[Data listing]
· · · · · · ·
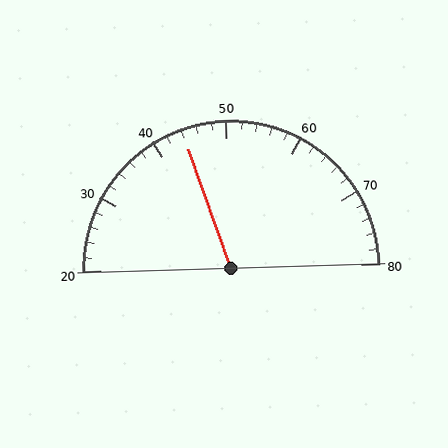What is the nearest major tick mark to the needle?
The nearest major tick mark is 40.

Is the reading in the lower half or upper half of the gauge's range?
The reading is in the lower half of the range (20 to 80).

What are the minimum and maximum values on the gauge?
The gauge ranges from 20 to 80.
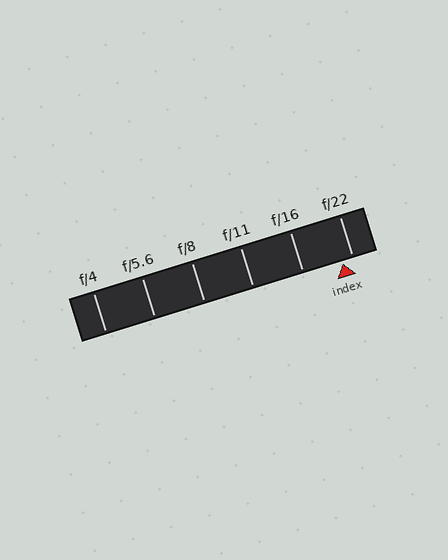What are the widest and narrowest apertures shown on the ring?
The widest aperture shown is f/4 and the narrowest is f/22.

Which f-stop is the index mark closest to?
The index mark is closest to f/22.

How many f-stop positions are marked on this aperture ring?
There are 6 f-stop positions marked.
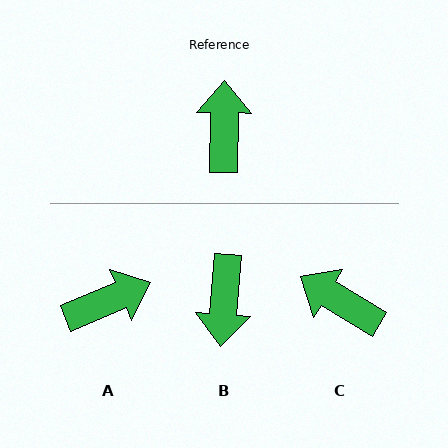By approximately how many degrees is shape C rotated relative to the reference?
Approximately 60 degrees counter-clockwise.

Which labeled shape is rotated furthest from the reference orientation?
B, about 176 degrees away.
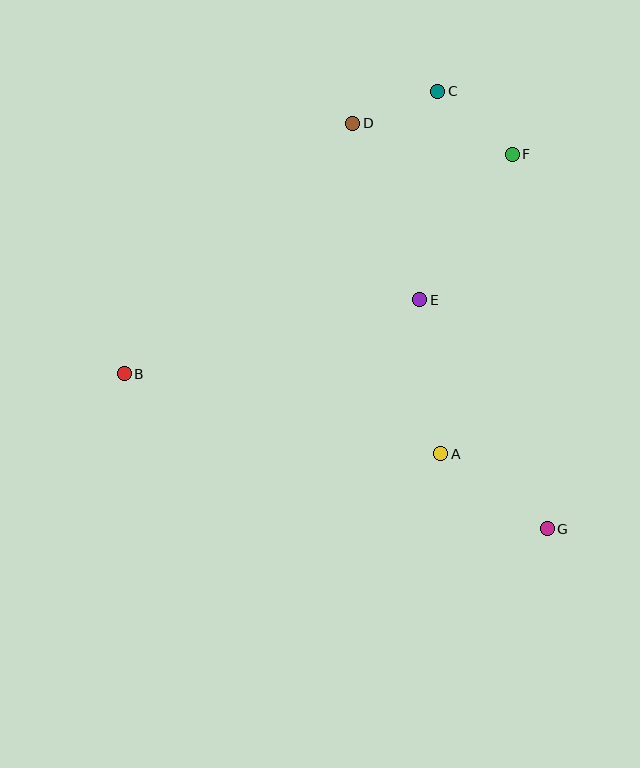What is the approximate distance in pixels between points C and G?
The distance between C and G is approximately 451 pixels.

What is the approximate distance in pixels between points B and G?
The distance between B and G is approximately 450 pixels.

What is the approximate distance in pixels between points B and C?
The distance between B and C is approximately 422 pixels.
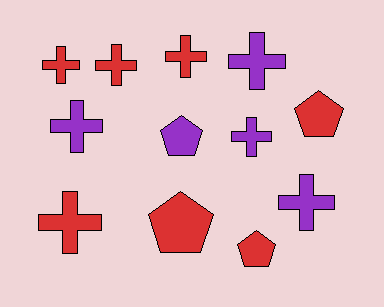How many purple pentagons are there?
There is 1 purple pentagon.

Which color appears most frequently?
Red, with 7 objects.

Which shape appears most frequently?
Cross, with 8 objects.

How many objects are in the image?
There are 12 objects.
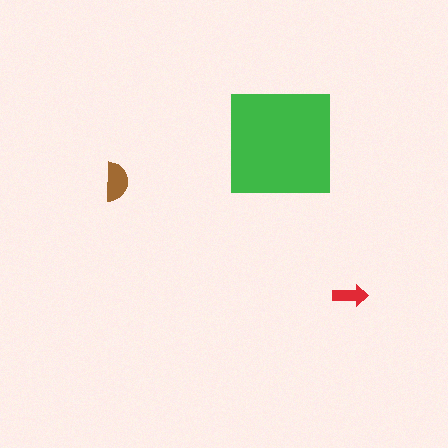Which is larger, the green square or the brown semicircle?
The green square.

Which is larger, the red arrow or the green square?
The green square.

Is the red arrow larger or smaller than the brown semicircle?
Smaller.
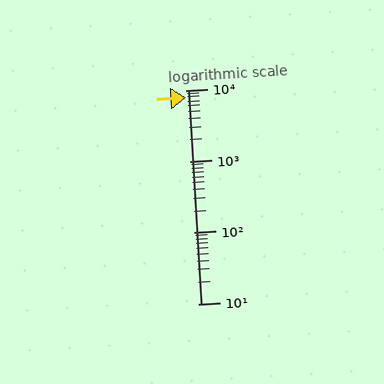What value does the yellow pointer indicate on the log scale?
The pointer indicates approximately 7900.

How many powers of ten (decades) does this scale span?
· · · · · · ·
Write out the material above once more, exactly as it reads, with no pictures.

*FINAL RESULT:*
What is the nearest major tick mark to the needle?
The nearest major tick mark is 40.

Is the reading in the lower half or upper half of the gauge's range?
The reading is in the lower half of the range (20 to 80).

What are the minimum and maximum values on the gauge?
The gauge ranges from 20 to 80.
What are the widest and narrowest apertures shown on the ring?
The widest aperture shown is f/4 and the narrowest is f/22.

Which f-stop is the index mark closest to?
The index mark is closest to f/22.

How many f-stop positions are marked on this aperture ring?
There are 6 f-stop positions marked.
By approximately how many degrees is shape C rotated relative to the reference?
Approximately 60 degrees counter-clockwise.

Which labeled shape is rotated furthest from the reference orientation?
B, about 176 degrees away.
What is the approximate distance in pixels between points C and G?
The distance between C and G is approximately 451 pixels.

What is the approximate distance in pixels between points B and G?
The distance between B and G is approximately 450 pixels.

What is the approximate distance in pixels between points B and C?
The distance between B and C is approximately 422 pixels.
How many purple pentagons are there?
There is 1 purple pentagon.

Which color appears most frequently?
Red, with 7 objects.

Which shape appears most frequently?
Cross, with 8 objects.

How many objects are in the image?
There are 12 objects.
Which is larger, the green square or the brown semicircle?
The green square.

Which is larger, the red arrow or the green square?
The green square.

Is the red arrow larger or smaller than the brown semicircle?
Smaller.
What value does the yellow pointer indicate on the log scale?
The pointer indicates approximately 7900.

How many powers of ten (decades) does this scale span?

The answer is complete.